● **Goal**: Exclude all pictures, then copy each of the records exactly as written.

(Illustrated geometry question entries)
....

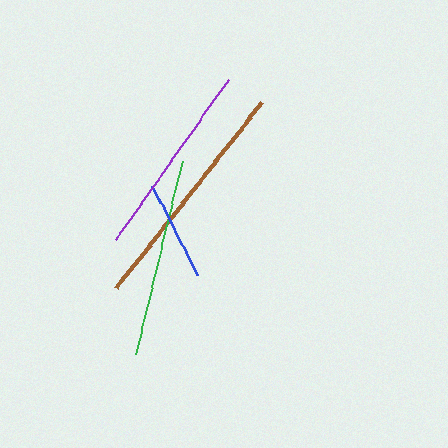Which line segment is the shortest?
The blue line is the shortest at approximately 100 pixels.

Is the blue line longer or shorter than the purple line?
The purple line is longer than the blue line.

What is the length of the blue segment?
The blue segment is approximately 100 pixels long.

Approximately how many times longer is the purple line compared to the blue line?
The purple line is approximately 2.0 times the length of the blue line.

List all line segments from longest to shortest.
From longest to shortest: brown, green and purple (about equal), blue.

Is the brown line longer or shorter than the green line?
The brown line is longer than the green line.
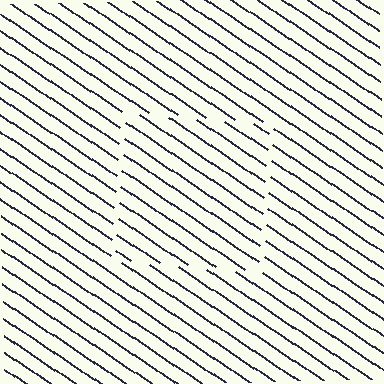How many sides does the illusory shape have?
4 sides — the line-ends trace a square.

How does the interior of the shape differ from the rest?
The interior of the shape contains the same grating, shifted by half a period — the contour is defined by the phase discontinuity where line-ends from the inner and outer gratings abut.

....

● **Result of the exercise**:
Which line segment is the shortest?
The blue line is the shortest at approximately 100 pixels.

Is the blue line longer or shorter than the purple line?
The purple line is longer than the blue line.

What is the length of the blue segment?
The blue segment is approximately 100 pixels long.

Approximately how many times longer is the purple line compared to the blue line?
The purple line is approximately 2.0 times the length of the blue line.

List all line segments from longest to shortest.
From longest to shortest: brown, green and purple (about equal), blue.

Is the brown line longer or shorter than the green line?
The brown line is longer than the green line.
How many sides does the illusory shape have?
4 sides — the line-ends trace a square.

How does the interior of the shape differ from the rest?
The interior of the shape contains the same grating, shifted by half a period — the contour is defined by the phase discontinuity where line-ends from the inner and outer gratings abut.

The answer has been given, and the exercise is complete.